__Stated task__: Omit all pictures. Copy exactly the lines from the line containing "How do the sizes" to the end of the listing, with both ends included.
■ ■ ■ ■
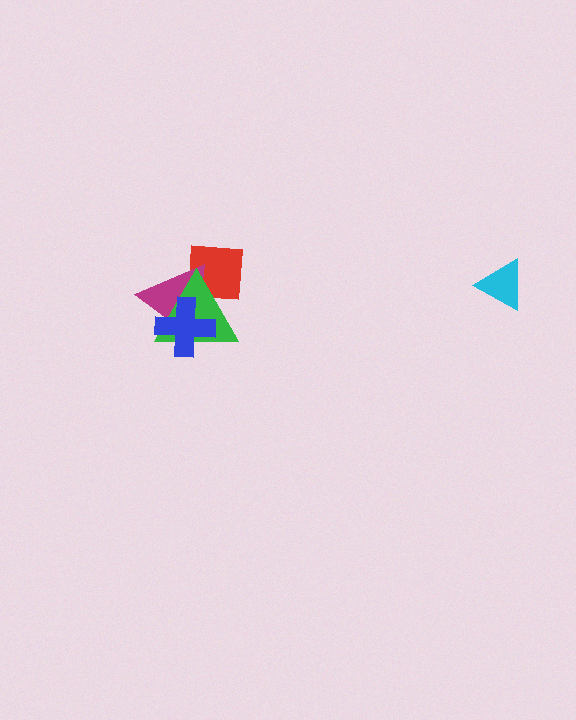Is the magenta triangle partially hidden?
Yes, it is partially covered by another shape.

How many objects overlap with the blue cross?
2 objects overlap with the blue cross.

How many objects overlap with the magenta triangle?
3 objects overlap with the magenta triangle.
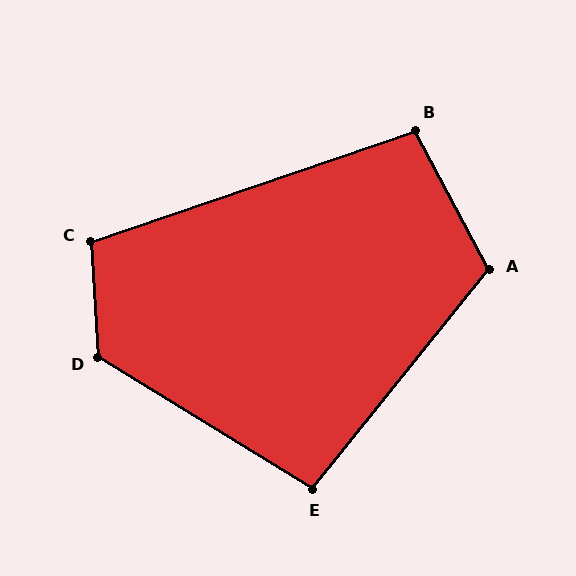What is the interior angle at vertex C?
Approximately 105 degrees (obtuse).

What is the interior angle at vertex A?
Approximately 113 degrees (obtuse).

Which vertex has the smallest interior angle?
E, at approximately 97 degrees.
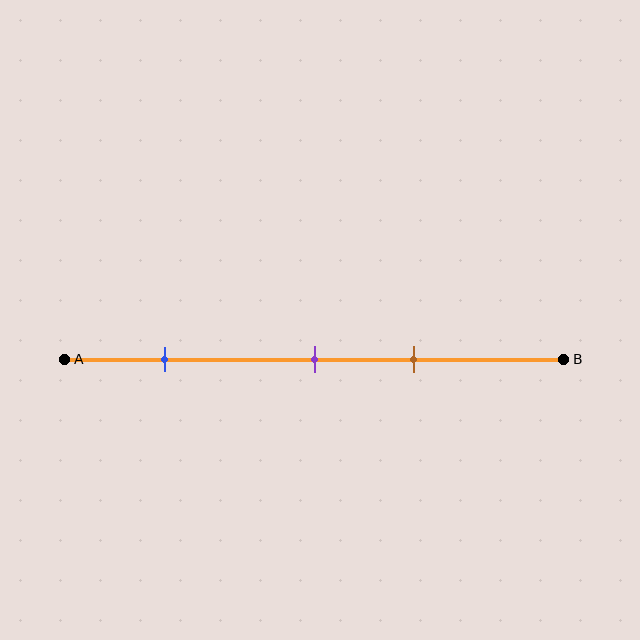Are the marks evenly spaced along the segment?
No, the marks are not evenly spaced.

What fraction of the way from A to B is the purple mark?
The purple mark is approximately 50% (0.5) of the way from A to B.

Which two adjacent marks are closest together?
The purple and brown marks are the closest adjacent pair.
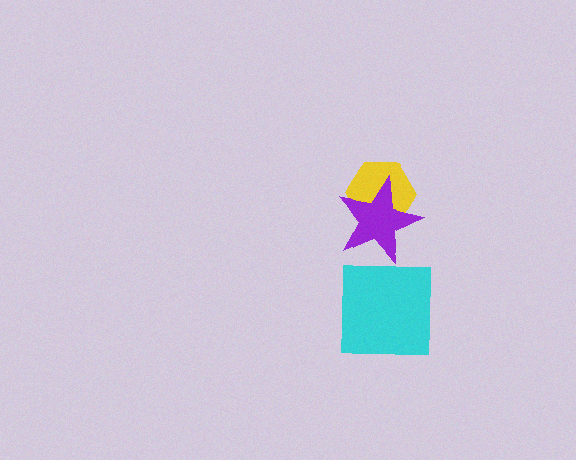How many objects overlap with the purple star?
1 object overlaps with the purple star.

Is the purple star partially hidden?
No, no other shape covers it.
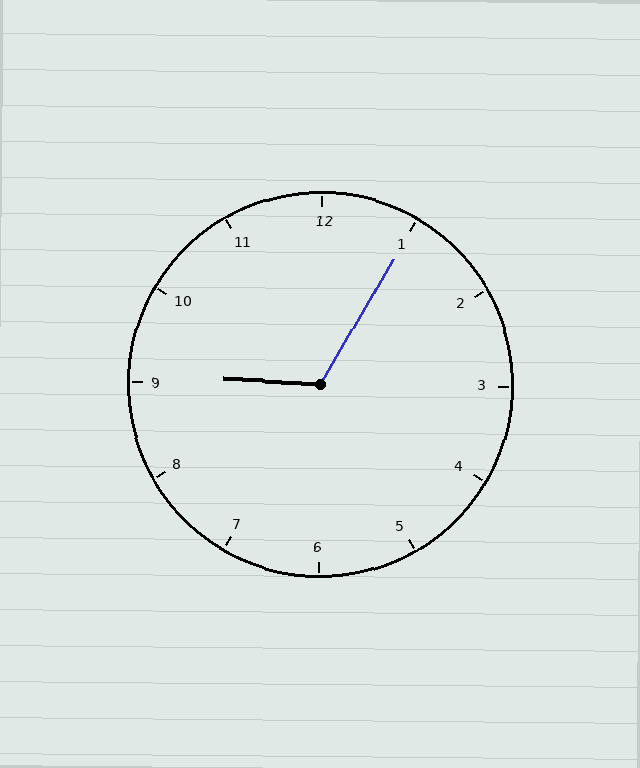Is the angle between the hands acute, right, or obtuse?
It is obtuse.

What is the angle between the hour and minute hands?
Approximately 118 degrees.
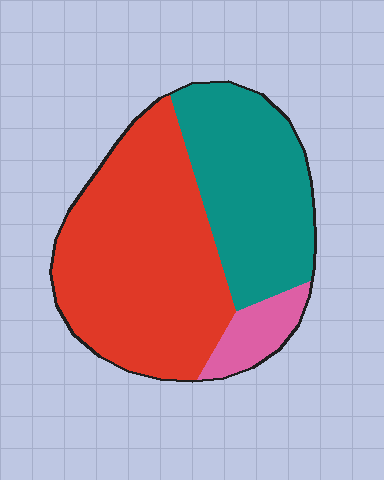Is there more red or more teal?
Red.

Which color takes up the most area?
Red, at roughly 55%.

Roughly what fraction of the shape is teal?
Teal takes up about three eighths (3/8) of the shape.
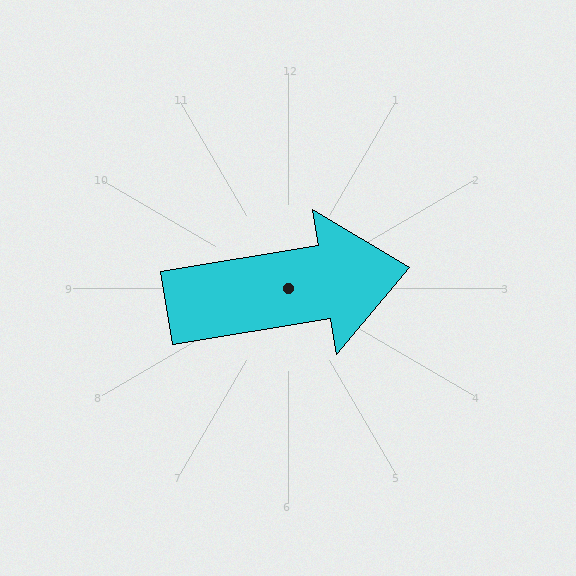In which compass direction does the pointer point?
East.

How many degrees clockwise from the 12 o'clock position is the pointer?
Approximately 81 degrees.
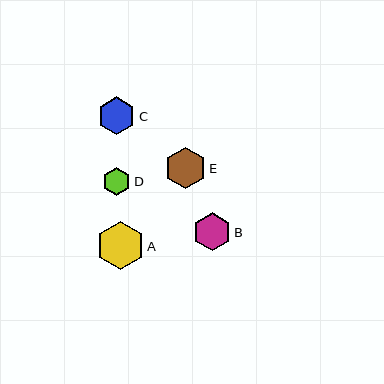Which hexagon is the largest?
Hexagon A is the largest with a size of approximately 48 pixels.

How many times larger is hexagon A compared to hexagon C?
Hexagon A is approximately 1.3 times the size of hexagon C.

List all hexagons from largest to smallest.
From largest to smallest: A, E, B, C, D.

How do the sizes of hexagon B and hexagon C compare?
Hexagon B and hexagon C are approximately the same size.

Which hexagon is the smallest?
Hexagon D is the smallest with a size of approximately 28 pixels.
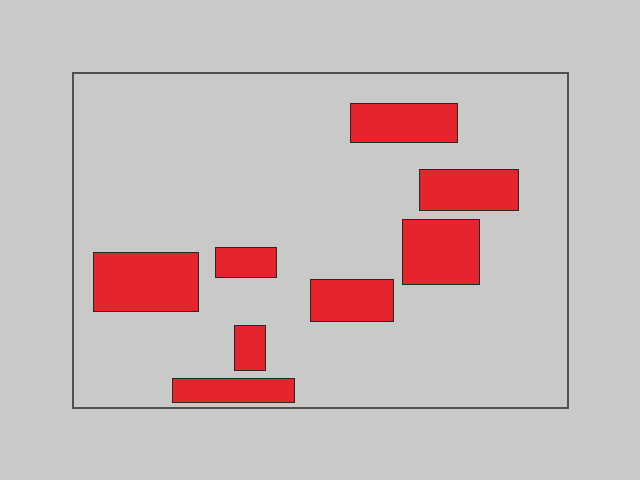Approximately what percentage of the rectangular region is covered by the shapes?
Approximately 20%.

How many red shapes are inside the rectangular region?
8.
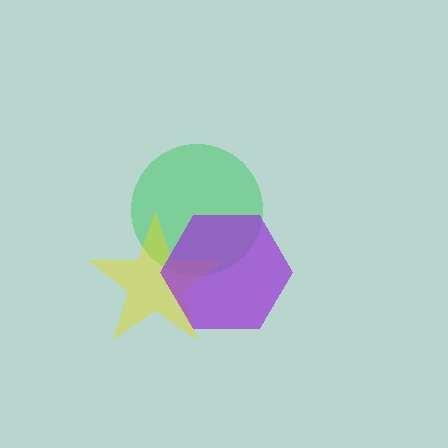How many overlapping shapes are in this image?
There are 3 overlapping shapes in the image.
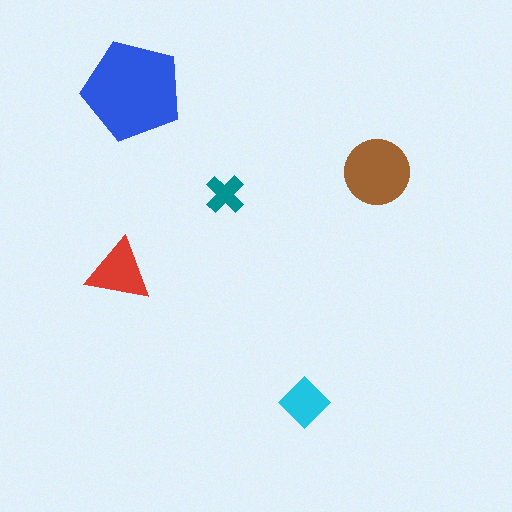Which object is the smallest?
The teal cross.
■ ■ ■ ■
__Task answer__:
How do the sizes of hexagon B and hexagon C compare?
Hexagon B and hexagon C are approximately the same size.

Which hexagon is the smallest?
Hexagon D is the smallest with a size of approximately 28 pixels.
Approximately what percentage of the rectangular region is covered by the shapes?
Approximately 20%.

How many red shapes are inside the rectangular region?
8.
How many overlapping shapes are in this image?
There are 3 overlapping shapes in the image.
Which object is the smallest?
The teal cross.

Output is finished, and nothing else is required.